* [DATA FOR THE TASK]:
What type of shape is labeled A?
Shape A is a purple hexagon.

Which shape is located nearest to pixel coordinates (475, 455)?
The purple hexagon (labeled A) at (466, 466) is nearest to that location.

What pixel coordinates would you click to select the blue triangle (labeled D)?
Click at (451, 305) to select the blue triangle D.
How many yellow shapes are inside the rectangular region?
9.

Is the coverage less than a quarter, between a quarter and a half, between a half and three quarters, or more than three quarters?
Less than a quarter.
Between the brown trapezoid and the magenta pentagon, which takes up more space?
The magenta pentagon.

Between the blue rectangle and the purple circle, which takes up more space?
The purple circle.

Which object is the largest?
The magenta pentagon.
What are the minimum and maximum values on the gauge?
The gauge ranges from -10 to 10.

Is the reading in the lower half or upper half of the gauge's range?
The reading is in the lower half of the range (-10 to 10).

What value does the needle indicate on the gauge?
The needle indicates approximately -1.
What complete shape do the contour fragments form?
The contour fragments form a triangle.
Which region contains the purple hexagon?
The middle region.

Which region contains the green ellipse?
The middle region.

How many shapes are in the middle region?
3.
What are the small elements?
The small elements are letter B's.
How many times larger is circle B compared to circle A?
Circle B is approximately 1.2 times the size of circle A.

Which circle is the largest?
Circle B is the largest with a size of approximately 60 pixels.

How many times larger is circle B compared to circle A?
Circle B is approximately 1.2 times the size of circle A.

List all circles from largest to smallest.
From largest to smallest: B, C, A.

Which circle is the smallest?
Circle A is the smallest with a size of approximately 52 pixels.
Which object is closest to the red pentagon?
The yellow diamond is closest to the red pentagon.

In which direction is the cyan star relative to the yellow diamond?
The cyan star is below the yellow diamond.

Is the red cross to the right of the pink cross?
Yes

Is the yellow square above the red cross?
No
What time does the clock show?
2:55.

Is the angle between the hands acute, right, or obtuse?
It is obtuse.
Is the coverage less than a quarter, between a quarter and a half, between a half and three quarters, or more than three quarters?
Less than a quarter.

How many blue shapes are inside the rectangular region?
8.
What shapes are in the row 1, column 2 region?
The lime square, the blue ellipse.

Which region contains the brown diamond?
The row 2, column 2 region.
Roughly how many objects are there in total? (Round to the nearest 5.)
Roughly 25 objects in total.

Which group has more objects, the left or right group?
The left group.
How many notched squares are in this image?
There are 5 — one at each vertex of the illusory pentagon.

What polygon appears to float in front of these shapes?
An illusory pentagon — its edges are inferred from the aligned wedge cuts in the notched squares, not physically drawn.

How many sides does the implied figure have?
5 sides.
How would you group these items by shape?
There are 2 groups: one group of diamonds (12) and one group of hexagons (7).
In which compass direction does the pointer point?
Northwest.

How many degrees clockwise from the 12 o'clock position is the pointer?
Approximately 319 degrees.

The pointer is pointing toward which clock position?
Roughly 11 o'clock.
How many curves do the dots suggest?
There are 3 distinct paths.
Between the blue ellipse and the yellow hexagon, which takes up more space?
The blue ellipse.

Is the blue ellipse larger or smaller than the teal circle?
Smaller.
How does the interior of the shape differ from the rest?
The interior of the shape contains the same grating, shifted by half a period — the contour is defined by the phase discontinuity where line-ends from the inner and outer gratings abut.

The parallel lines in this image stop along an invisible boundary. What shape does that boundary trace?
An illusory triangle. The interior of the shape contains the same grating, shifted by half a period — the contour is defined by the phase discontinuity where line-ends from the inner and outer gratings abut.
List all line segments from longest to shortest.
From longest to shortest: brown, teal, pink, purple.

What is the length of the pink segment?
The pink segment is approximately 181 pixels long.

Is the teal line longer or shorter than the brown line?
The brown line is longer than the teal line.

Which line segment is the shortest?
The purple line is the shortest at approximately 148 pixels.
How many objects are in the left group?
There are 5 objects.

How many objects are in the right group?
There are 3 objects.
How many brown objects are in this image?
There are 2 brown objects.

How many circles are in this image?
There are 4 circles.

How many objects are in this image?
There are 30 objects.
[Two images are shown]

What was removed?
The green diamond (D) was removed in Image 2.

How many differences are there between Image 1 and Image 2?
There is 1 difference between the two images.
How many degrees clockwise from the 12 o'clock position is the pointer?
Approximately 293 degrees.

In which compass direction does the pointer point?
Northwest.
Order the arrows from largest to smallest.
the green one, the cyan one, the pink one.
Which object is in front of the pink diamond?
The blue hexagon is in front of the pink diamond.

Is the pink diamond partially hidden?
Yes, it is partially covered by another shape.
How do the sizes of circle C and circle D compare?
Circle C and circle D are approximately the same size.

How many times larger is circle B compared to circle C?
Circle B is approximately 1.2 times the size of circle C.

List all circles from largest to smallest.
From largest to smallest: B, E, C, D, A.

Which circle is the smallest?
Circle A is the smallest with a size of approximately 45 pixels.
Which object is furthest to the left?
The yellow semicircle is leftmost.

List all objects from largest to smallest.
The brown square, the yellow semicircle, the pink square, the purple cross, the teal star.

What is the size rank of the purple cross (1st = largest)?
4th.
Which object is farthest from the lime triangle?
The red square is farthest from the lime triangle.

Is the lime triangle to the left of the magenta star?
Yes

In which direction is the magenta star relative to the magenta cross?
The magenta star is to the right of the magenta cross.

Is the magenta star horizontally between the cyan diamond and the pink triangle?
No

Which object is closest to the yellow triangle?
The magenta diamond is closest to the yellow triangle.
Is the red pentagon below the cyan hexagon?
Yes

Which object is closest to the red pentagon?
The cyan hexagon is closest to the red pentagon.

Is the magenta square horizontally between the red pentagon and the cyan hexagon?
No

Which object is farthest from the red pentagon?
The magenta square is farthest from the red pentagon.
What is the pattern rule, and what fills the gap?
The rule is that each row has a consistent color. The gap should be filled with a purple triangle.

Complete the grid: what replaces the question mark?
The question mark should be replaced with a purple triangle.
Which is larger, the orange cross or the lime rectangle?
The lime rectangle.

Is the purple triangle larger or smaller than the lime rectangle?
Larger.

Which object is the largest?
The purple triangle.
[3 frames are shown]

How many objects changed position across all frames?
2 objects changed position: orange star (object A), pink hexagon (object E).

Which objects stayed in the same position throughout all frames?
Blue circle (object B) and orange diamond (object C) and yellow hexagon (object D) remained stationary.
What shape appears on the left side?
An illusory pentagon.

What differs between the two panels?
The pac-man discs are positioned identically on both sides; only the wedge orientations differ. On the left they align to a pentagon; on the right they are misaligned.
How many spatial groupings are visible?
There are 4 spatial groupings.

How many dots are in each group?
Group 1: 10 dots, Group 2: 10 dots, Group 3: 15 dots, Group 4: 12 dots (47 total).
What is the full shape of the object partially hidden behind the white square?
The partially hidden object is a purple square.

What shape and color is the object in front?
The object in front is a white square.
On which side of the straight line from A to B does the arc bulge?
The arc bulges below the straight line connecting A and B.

* [PROBLEM TO WORK ON]: Identify all lines where the word "shown" shows up. Copy them.

* [FINAL ANSWER]:
[Two images are shown]
[3 frames are shown]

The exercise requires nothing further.